- WHAT YOU ARE ASKED TO DO
Pictures stay out of your copy, but everything else in the records below must be repeated exactly.
━━ RECORDS FOR PROCESSING
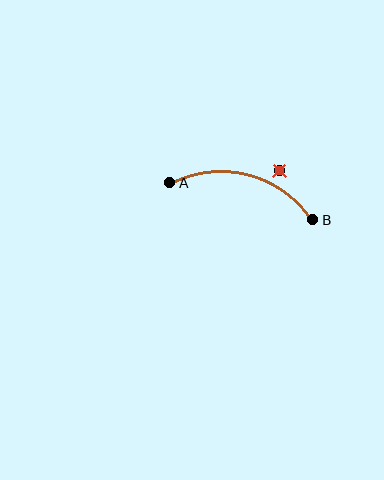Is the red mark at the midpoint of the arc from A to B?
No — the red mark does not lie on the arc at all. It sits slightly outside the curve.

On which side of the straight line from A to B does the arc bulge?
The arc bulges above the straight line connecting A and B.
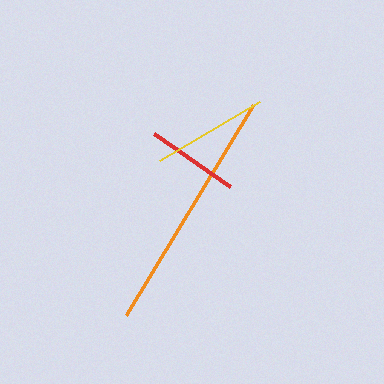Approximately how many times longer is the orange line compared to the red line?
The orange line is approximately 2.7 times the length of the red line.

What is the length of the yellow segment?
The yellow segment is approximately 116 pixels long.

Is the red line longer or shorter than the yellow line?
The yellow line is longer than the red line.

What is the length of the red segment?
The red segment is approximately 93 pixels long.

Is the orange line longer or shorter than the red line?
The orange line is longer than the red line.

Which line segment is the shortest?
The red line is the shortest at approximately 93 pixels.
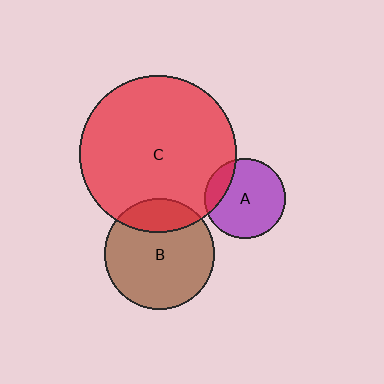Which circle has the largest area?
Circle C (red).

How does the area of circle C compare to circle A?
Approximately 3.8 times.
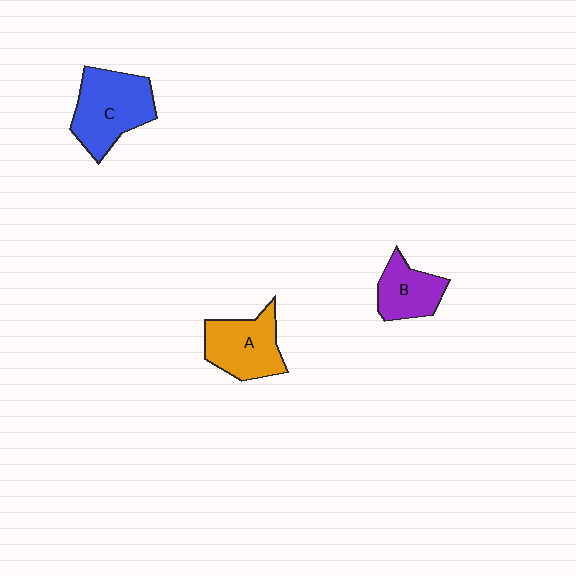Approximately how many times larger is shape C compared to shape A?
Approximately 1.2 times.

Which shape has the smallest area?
━━━━
- ANSWER FOR THE TASK
Is the red mark at the midpoint of the arc from A to B?
No — the red mark does not lie on the arc at all. It sits slightly outside the curve.

On which side of the straight line from A to B does the arc bulge?
The arc bulges above the straight line connecting A and B.
Approximately how many times longer is the orange line compared to the red line?
The orange line is approximately 2.7 times the length of the red line.

What is the length of the yellow segment?
The yellow segment is approximately 116 pixels long.

Is the red line longer or shorter than the yellow line?
The yellow line is longer than the red line.

What is the length of the red segment?
The red segment is approximately 93 pixels long.

Is the orange line longer or shorter than the red line?
The orange line is longer than the red line.

Which line segment is the shortest?
The red line is the shortest at approximately 93 pixels.
Which circle has the largest area?
Circle C (red).

How does the area of circle C compare to circle A?
Approximately 3.8 times.
Approximately how many times larger is shape C compared to shape A?
Approximately 1.2 times.

Which shape has the smallest area?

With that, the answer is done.